* START EXERCISE INPUT *

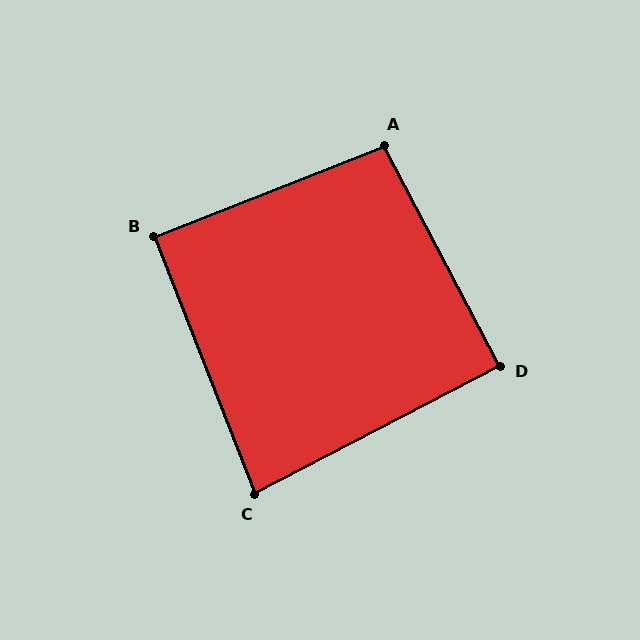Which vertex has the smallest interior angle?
C, at approximately 84 degrees.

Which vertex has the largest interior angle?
A, at approximately 96 degrees.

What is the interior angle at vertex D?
Approximately 90 degrees (a right angle).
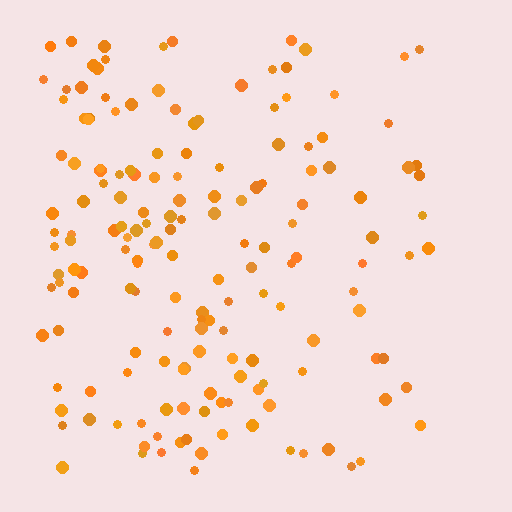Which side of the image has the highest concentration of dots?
The left.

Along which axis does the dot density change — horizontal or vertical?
Horizontal.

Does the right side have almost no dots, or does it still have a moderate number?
Still a moderate number, just noticeably fewer than the left.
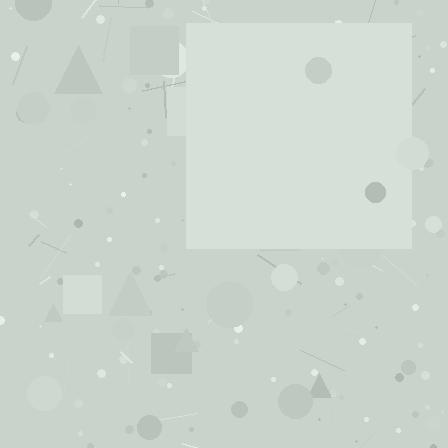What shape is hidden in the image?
A square is hidden in the image.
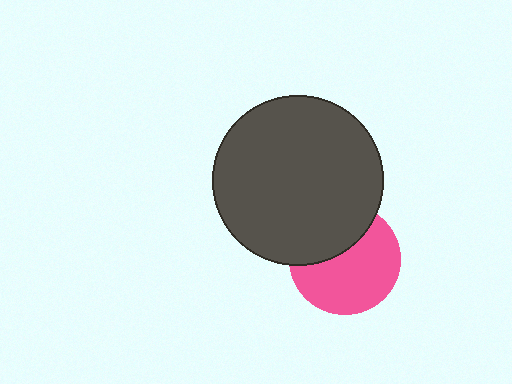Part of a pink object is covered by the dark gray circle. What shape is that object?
It is a circle.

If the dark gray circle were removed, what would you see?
You would see the complete pink circle.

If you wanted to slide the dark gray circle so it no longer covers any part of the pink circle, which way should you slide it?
Slide it up — that is the most direct way to separate the two shapes.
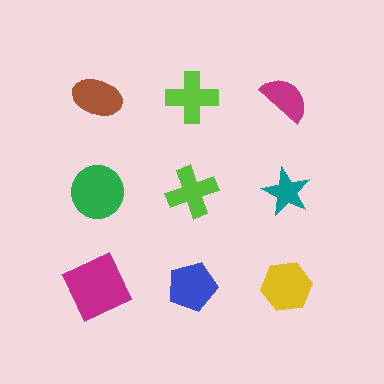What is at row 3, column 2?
A blue pentagon.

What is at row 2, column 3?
A teal star.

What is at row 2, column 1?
A green circle.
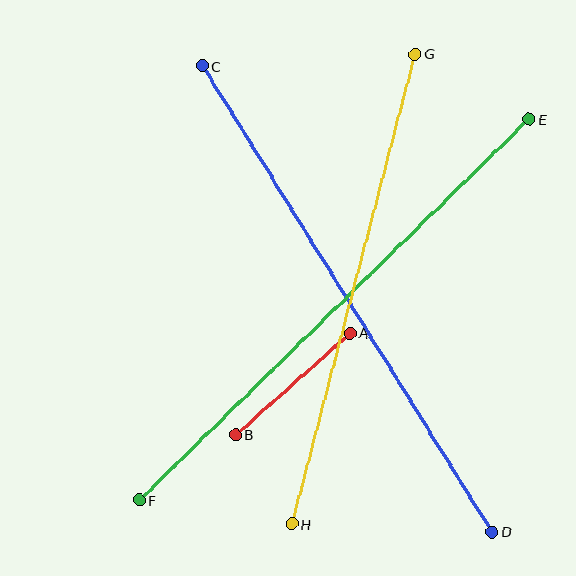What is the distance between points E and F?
The distance is approximately 545 pixels.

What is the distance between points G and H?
The distance is approximately 486 pixels.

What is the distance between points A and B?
The distance is approximately 153 pixels.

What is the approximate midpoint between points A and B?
The midpoint is at approximately (293, 384) pixels.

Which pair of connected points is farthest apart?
Points C and D are farthest apart.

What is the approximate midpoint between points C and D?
The midpoint is at approximately (347, 299) pixels.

* END EXERCISE INPUT *

→ EXERCISE
Without the pictures, print the whole listing exactly as given.

→ CORRECT RESULT
Which vertex has the smallest interior angle?
C, at approximately 84 degrees.

Which vertex has the largest interior angle?
A, at approximately 96 degrees.

What is the interior angle at vertex D?
Approximately 90 degrees (a right angle).
Which side of the image has the highest concentration of dots?
The left.

Along which axis does the dot density change — horizontal or vertical?
Horizontal.

Does the right side have almost no dots, or does it still have a moderate number?
Still a moderate number, just noticeably fewer than the left.
What shape is hidden in the image?
A square is hidden in the image.
Part of a pink object is covered by the dark gray circle. What shape is that object?
It is a circle.

If the dark gray circle were removed, what would you see?
You would see the complete pink circle.

If you wanted to slide the dark gray circle so it no longer covers any part of the pink circle, which way should you slide it?
Slide it up — that is the most direct way to separate the two shapes.
What is at row 3, column 2?
A blue pentagon.

What is at row 2, column 3?
A teal star.

What is at row 2, column 1?
A green circle.
What is the distance between points E and F?
The distance is approximately 545 pixels.

What is the distance between points G and H?
The distance is approximately 486 pixels.

What is the distance between points A and B?
The distance is approximately 153 pixels.

What is the approximate midpoint between points A and B?
The midpoint is at approximately (293, 384) pixels.

Which pair of connected points is farthest apart?
Points C and D are farthest apart.

What is the approximate midpoint between points C and D?
The midpoint is at approximately (347, 299) pixels.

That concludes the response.